YOUR GOAL
Restate each line of the listing exactly, without carrying over any pictures.

DATA FOR THIS TASK
┄┄┄┄┄┄

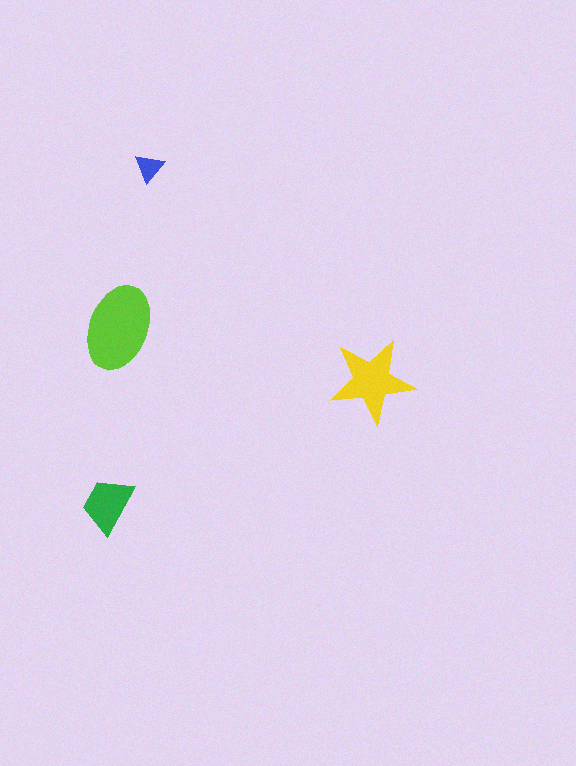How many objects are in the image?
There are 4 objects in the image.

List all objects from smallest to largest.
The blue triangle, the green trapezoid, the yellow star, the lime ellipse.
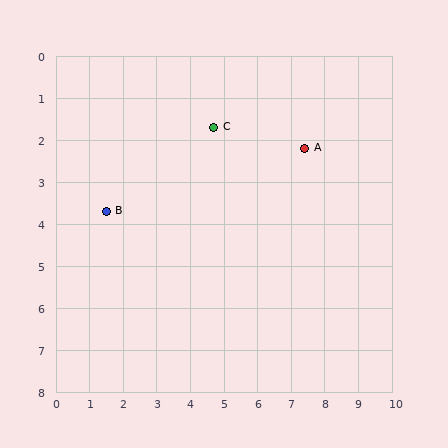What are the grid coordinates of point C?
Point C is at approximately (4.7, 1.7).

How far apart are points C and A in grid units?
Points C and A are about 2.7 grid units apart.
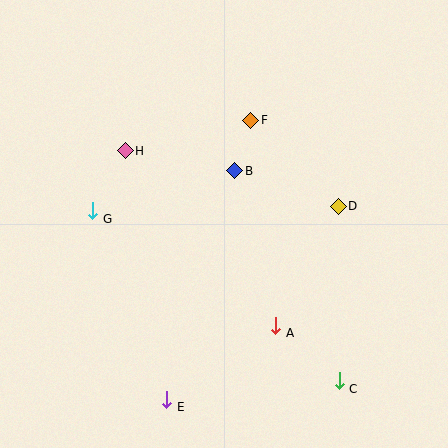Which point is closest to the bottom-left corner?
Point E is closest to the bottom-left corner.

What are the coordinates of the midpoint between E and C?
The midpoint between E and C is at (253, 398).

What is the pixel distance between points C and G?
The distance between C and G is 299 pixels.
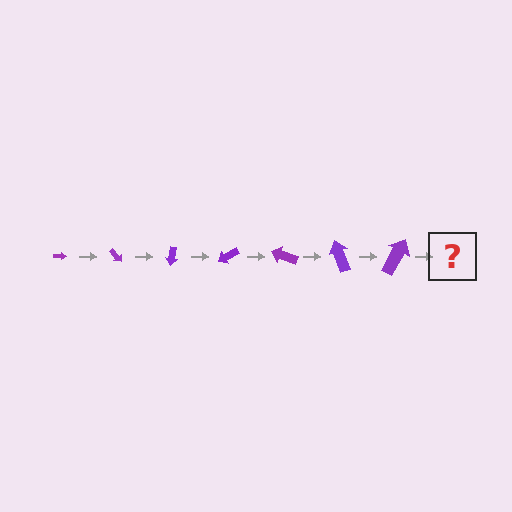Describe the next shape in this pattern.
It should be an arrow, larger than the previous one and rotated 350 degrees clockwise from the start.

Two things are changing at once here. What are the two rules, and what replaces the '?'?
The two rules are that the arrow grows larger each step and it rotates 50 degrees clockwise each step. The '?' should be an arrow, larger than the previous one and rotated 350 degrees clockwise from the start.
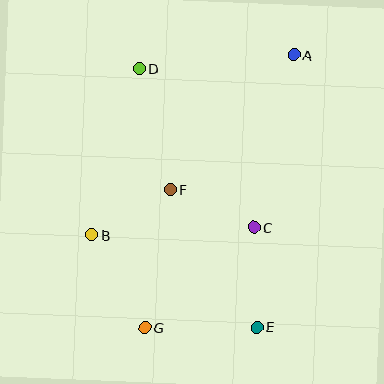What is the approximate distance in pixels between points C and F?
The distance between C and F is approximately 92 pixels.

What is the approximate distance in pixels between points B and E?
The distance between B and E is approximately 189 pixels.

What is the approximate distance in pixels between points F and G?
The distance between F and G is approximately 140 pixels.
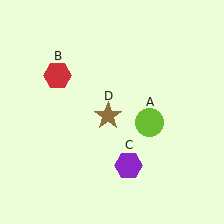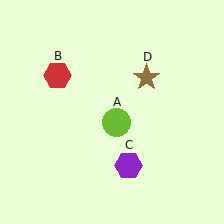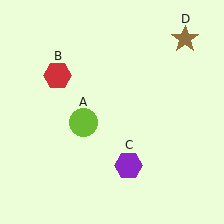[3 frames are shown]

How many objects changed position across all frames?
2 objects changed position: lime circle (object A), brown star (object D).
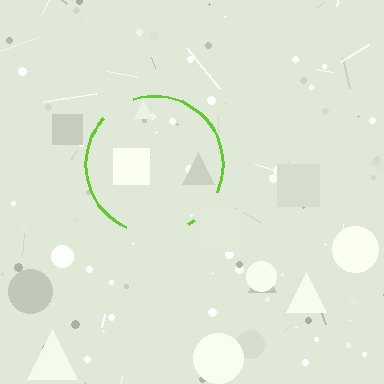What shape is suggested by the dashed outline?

┄┄┄┄┄┄

WRITTEN RESPONSE
How many objects are in the image?
There are 4 objects in the image.

List all objects from smallest to largest.
The blue triangle, the green trapezoid, the yellow star, the lime ellipse.
What are the grid coordinates of point C?
Point C is at approximately (4.7, 1.7).

How far apart are points C and A in grid units?
Points C and A are about 2.7 grid units apart.
Which point is closest to the bottom-left corner?
Point E is closest to the bottom-left corner.

What are the coordinates of the midpoint between E and C?
The midpoint between E and C is at (253, 398).

What is the pixel distance between points C and G?
The distance between C and G is 299 pixels.
Describe the next shape in this pattern.
It should be an arrow, larger than the previous one and rotated 350 degrees clockwise from the start.

Two things are changing at once here. What are the two rules, and what replaces the '?'?
The two rules are that the arrow grows larger each step and it rotates 50 degrees clockwise each step. The '?' should be an arrow, larger than the previous one and rotated 350 degrees clockwise from the start.
What is the approximate distance in pixels between points C and F?
The distance between C and F is approximately 92 pixels.

What is the approximate distance in pixels between points B and E?
The distance between B and E is approximately 189 pixels.

What is the approximate distance in pixels between points F and G?
The distance between F and G is approximately 140 pixels.
[3 frames are shown]

How many objects changed position across all frames?
2 objects changed position: lime circle (object A), brown star (object D).
What shape is suggested by the dashed outline?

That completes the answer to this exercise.